- _What is needed_: Extract the full set of records that follows, word for word.

::::::::

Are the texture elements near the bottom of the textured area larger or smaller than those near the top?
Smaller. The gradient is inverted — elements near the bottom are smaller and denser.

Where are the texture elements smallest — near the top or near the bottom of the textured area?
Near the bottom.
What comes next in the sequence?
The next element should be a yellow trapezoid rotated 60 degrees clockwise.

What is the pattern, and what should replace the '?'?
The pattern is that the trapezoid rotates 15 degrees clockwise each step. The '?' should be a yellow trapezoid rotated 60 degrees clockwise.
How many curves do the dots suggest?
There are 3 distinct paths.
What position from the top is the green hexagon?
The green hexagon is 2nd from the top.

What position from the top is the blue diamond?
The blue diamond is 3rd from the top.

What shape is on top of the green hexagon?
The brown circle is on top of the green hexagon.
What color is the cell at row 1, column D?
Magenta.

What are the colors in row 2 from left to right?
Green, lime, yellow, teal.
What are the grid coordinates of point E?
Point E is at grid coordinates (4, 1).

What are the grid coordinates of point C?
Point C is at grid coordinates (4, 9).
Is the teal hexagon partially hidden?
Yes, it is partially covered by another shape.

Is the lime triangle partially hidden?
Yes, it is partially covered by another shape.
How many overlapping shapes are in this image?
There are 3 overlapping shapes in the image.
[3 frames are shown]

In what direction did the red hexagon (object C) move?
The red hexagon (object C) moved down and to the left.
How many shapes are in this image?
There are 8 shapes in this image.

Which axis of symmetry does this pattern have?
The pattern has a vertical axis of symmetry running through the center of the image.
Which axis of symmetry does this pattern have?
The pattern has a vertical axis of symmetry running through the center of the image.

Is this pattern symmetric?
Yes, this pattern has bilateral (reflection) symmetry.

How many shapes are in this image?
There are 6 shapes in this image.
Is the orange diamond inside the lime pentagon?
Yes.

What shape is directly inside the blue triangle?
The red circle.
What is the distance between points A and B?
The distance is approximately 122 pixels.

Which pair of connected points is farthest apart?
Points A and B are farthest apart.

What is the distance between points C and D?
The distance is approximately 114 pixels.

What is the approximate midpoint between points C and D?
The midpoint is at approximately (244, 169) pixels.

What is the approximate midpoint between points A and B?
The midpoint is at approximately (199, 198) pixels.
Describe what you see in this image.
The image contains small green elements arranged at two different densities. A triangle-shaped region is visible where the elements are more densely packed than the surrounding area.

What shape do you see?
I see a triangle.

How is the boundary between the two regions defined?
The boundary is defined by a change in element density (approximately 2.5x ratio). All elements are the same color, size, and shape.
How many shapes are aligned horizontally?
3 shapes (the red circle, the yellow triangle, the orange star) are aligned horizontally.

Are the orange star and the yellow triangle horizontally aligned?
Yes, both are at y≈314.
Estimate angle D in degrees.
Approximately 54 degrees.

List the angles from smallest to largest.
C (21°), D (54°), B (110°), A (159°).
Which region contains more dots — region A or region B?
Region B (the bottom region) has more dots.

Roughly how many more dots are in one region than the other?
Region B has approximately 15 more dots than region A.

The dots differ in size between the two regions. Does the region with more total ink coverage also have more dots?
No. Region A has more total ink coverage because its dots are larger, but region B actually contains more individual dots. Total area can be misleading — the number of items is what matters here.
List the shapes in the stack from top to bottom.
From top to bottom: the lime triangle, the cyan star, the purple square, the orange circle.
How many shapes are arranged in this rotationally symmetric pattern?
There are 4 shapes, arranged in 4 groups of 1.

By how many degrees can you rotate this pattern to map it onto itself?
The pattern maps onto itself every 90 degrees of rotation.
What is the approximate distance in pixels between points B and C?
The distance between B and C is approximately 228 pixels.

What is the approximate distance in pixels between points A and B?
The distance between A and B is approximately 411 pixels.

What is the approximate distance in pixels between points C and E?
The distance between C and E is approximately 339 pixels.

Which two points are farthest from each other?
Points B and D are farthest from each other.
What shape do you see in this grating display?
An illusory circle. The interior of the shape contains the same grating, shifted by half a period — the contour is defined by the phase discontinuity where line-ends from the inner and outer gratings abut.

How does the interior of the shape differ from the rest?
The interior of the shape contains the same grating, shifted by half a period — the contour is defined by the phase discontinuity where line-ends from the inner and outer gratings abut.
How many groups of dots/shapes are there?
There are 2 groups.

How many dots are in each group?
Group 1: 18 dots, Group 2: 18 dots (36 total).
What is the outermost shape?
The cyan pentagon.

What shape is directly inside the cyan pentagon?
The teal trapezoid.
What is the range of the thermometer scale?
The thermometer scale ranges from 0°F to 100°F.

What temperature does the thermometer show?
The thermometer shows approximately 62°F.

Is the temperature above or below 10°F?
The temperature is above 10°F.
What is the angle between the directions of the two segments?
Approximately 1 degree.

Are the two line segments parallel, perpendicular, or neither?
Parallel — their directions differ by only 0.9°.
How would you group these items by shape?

::::::::

- _Reply to the exercise_:
Are the texture elements near the bottom of the textured area larger or smaller than those near the top?
Smaller. The gradient is inverted — elements near the bottom are smaller and denser.

Where are the texture elements smallest — near the top or near the bottom of the textured area?
Near the bottom.
What comes next in the sequence?
The next element should be a yellow trapezoid rotated 60 degrees clockwise.

What is the pattern, and what should replace the '?'?
The pattern is that the trapezoid rotates 15 degrees clockwise each step. The '?' should be a yellow trapezoid rotated 60 degrees clockwise.
How many curves do the dots suggest?
There are 3 distinct paths.
What position from the top is the green hexagon?
The green hexagon is 2nd from the top.

What position from the top is the blue diamond?
The blue diamond is 3rd from the top.

What shape is on top of the green hexagon?
The brown circle is on top of the green hexagon.
What color is the cell at row 1, column D?
Magenta.

What are the colors in row 2 from left to right?
Green, lime, yellow, teal.
What are the grid coordinates of point E?
Point E is at grid coordinates (4, 1).

What are the grid coordinates of point C?
Point C is at grid coordinates (4, 9).
Is the teal hexagon partially hidden?
Yes, it is partially covered by another shape.

Is the lime triangle partially hidden?
Yes, it is partially covered by another shape.
How many overlapping shapes are in this image?
There are 3 overlapping shapes in the image.
[3 frames are shown]

In what direction did the red hexagon (object C) move?
The red hexagon (object C) moved down and to the left.
How many shapes are in this image?
There are 8 shapes in this image.

Which axis of symmetry does this pattern have?
The pattern has a vertical axis of symmetry running through the center of the image.
Which axis of symmetry does this pattern have?
The pattern has a vertical axis of symmetry running through the center of the image.

Is this pattern symmetric?
Yes, this pattern has bilateral (reflection) symmetry.

How many shapes are in this image?
There are 6 shapes in this image.
Is the orange diamond inside the lime pentagon?
Yes.

What shape is directly inside the blue triangle?
The red circle.
What is the distance between points A and B?
The distance is approximately 122 pixels.

Which pair of connected points is farthest apart?
Points A and B are farthest apart.

What is the distance between points C and D?
The distance is approximately 114 pixels.

What is the approximate midpoint between points C and D?
The midpoint is at approximately (244, 169) pixels.

What is the approximate midpoint between points A and B?
The midpoint is at approximately (199, 198) pixels.
Describe what you see in this image.
The image contains small green elements arranged at two different densities. A triangle-shaped region is visible where the elements are more densely packed than the surrounding area.

What shape do you see?
I see a triangle.

How is the boundary between the two regions defined?
The boundary is defined by a change in element density (approximately 2.5x ratio). All elements are the same color, size, and shape.
How many shapes are aligned horizontally?
3 shapes (the red circle, the yellow triangle, the orange star) are aligned horizontally.

Are the orange star and the yellow triangle horizontally aligned?
Yes, both are at y≈314.
Estimate angle D in degrees.
Approximately 54 degrees.

List the angles from smallest to largest.
C (21°), D (54°), B (110°), A (159°).
Which region contains more dots — region A or region B?
Region B (the bottom region) has more dots.

Roughly how many more dots are in one region than the other?
Region B has approximately 15 more dots than region A.

The dots differ in size between the two regions. Does the region with more total ink coverage also have more dots?
No. Region A has more total ink coverage because its dots are larger, but region B actually contains more individual dots. Total area can be misleading — the number of items is what matters here.
List the shapes in the stack from top to bottom.
From top to bottom: the lime triangle, the cyan star, the purple square, the orange circle.
How many shapes are arranged in this rotationally symmetric pattern?
There are 4 shapes, arranged in 4 groups of 1.

By how many degrees can you rotate this pattern to map it onto itself?
The pattern maps onto itself every 90 degrees of rotation.
What is the approximate distance in pixels between points B and C?
The distance between B and C is approximately 228 pixels.

What is the approximate distance in pixels between points A and B?
The distance between A and B is approximately 411 pixels.

What is the approximate distance in pixels between points C and E?
The distance between C and E is approximately 339 pixels.

Which two points are farthest from each other?
Points B and D are farthest from each other.
What shape do you see in this grating display?
An illusory circle. The interior of the shape contains the same grating, shifted by half a period — the contour is defined by the phase discontinuity where line-ends from the inner and outer gratings abut.

How does the interior of the shape differ from the rest?
The interior of the shape contains the same grating, shifted by half a period — the contour is defined by the phase discontinuity where line-ends from the inner and outer gratings abut.
How many groups of dots/shapes are there?
There are 2 groups.

How many dots are in each group?
Group 1: 18 dots, Group 2: 18 dots (36 total).
What is the outermost shape?
The cyan pentagon.

What shape is directly inside the cyan pentagon?
The teal trapezoid.
What is the range of the thermometer scale?
The thermometer scale ranges from 0°F to 100°F.

What temperature does the thermometer show?
The thermometer shows approximately 62°F.

Is the temperature above or below 10°F?
The temperature is above 10°F.
What is the angle between the directions of the two segments?
Approximately 1 degree.

Are the two line segments parallel, perpendicular, or neither?
Parallel — their directions differ by only 0.9°.
How would you group these items by shape?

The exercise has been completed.